◆ **TASK PROMPT**
Exactly as written, please set down all of the entries again, with no pictures.

◆ **DATASET ROWS**
* begin *
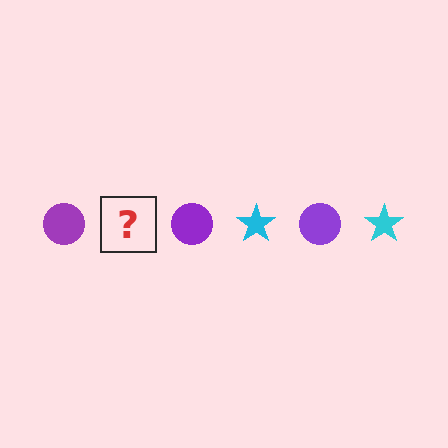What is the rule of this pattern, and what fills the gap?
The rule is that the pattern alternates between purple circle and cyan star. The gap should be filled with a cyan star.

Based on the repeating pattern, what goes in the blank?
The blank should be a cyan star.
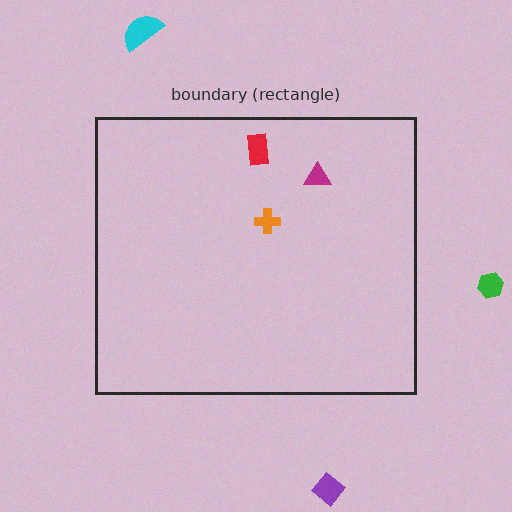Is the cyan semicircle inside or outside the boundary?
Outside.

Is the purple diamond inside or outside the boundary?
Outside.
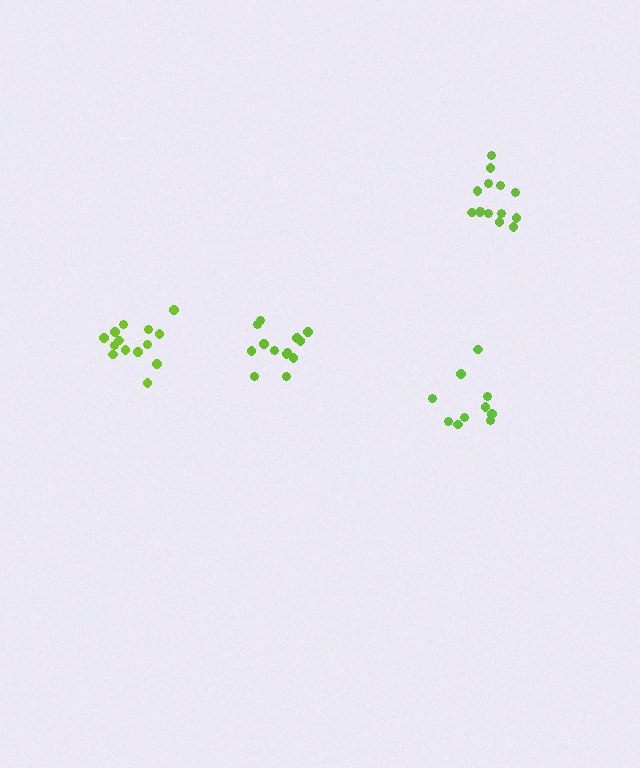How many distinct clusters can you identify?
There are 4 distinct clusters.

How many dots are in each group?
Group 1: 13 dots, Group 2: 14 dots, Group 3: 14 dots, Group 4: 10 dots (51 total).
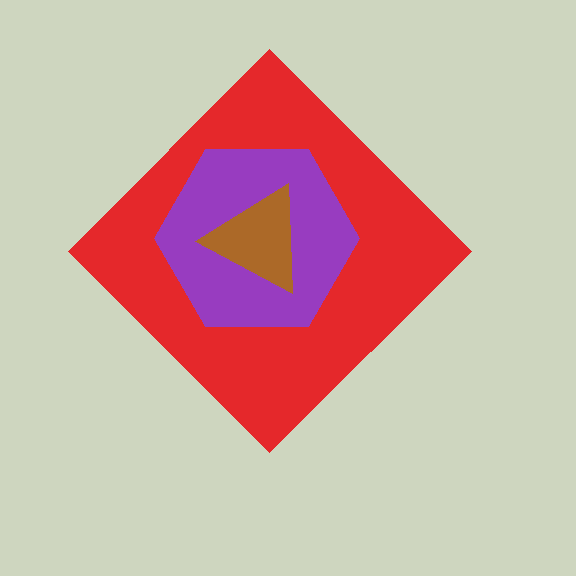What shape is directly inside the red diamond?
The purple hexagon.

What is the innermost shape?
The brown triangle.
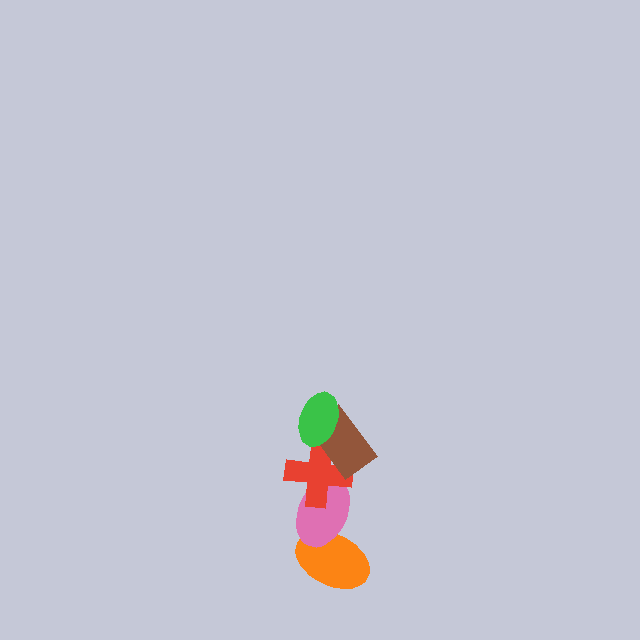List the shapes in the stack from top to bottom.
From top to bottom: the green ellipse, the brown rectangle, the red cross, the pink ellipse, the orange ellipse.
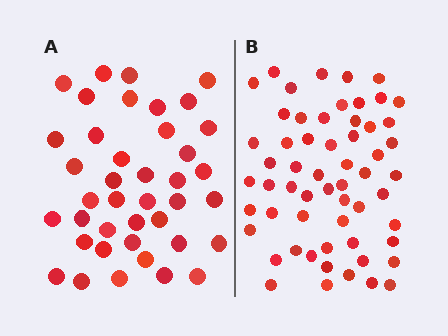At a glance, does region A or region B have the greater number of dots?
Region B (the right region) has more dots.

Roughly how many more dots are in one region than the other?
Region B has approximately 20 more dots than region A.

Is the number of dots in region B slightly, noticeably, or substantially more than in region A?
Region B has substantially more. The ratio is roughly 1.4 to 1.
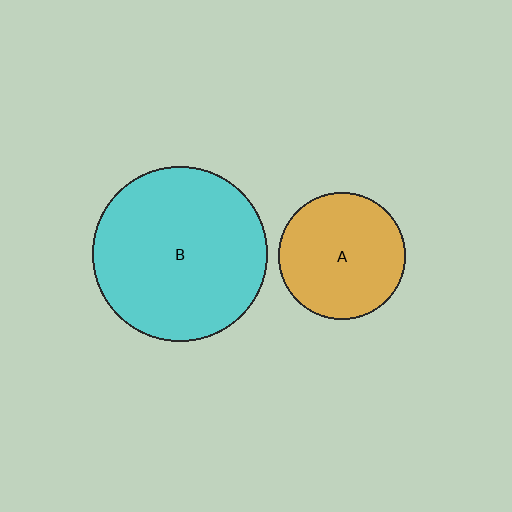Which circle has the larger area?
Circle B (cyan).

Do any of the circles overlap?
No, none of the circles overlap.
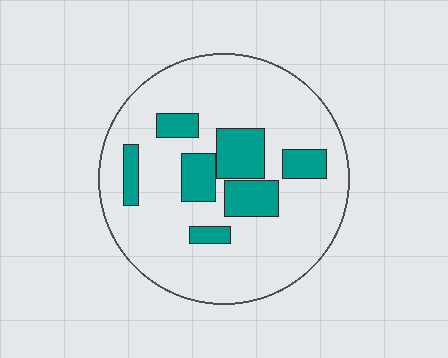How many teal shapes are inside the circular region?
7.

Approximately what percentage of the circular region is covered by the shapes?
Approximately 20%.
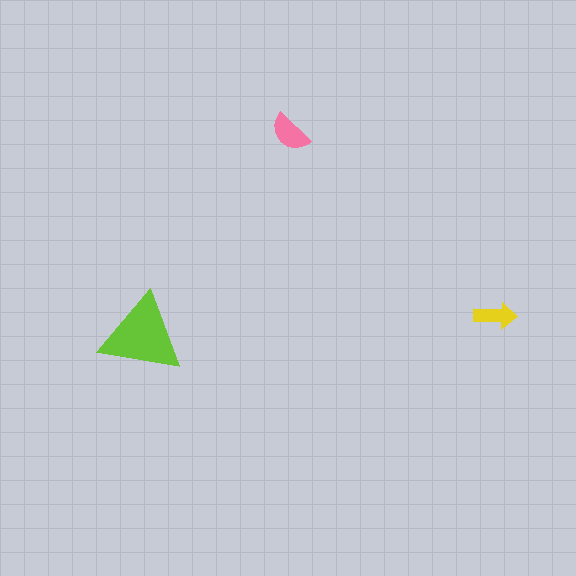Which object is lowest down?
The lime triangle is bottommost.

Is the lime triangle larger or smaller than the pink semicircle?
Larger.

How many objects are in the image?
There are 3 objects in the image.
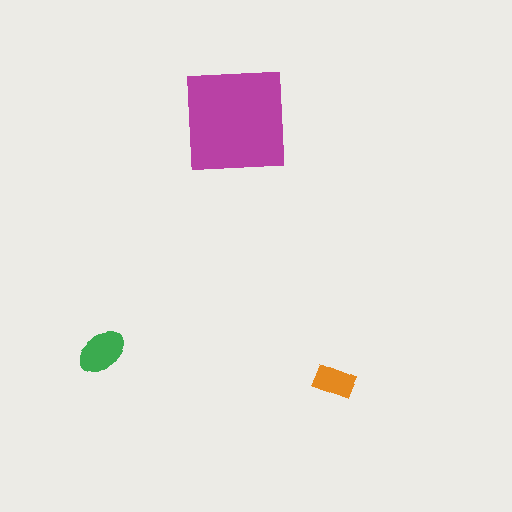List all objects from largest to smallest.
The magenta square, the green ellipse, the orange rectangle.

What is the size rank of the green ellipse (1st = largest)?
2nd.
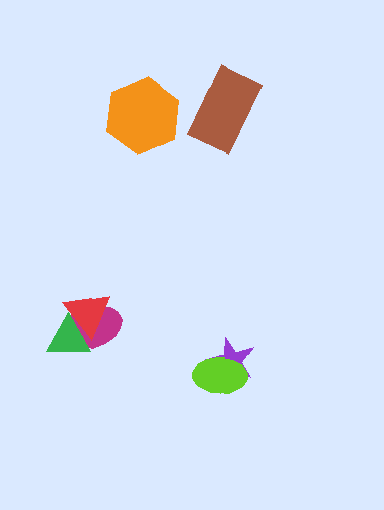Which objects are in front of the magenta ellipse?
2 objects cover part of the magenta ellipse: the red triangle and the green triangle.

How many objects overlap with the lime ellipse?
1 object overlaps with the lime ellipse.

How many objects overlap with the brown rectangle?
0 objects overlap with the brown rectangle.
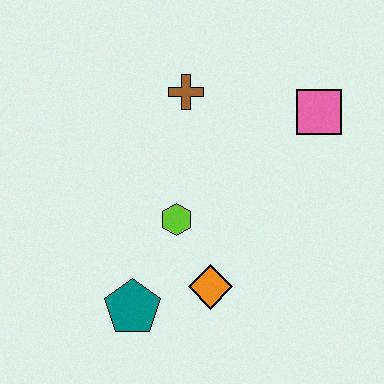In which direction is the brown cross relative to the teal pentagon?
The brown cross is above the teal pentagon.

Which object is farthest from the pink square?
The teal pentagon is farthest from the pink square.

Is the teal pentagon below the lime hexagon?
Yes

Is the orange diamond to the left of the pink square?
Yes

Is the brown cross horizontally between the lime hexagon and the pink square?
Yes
* end *
◆ **EXERCISE SOLUTION**
What is the rule of this pattern, and what fills the gap?
The rule is that the pattern alternates between purple circle and cyan star. The gap should be filled with a cyan star.

Based on the repeating pattern, what goes in the blank?
The blank should be a cyan star.
Is the cyan semicircle inside or outside the boundary?
Outside.

Is the purple diamond inside or outside the boundary?
Outside.
How many distinct clusters can you identify?
There are 4 distinct clusters.

How many dots are in each group?
Group 1: 13 dots, Group 2: 14 dots, Group 3: 14 dots, Group 4: 10 dots (51 total).
What shape is directly inside the red diamond?
The purple hexagon.

What is the innermost shape?
The brown triangle.
List the shapes in the stack from top to bottom.
From top to bottom: the green ellipse, the brown rectangle, the red cross, the pink ellipse, the orange ellipse.
At a glance, does region A or region B have the greater number of dots?
Region B (the right region) has more dots.

Roughly how many more dots are in one region than the other?
Region B has approximately 20 more dots than region A.

Is the number of dots in region B slightly, noticeably, or substantially more than in region A?
Region B has substantially more. The ratio is roughly 1.4 to 1.
Which circle has the larger area?
Circle B (cyan).

Do any of the circles overlap?
No, none of the circles overlap.
How many teal shapes are inside the circular region?
7.

Approximately what percentage of the circular region is covered by the shapes?
Approximately 20%.
Which object is lowest down?
The lime triangle is bottommost.

Is the lime triangle larger or smaller than the pink semicircle?
Larger.

How many objects are in the image?
There are 3 objects in the image.
List all objects from largest to smallest.
The magenta square, the green ellipse, the orange rectangle.

What is the size rank of the green ellipse (1st = largest)?
2nd.
Which objects are in front of the magenta ellipse?
2 objects cover part of the magenta ellipse: the red triangle and the green triangle.

How many objects overlap with the lime ellipse?
1 object overlaps with the lime ellipse.

How many objects overlap with the brown rectangle?
0 objects overlap with the brown rectangle.
In which direction is the brown cross relative to the teal pentagon?
The brown cross is above the teal pentagon.

Which object is farthest from the pink square?
The teal pentagon is farthest from the pink square.

Is the teal pentagon below the lime hexagon?
Yes

Is the orange diamond to the left of the pink square?
Yes

Is the brown cross horizontally between the lime hexagon and the pink square?
Yes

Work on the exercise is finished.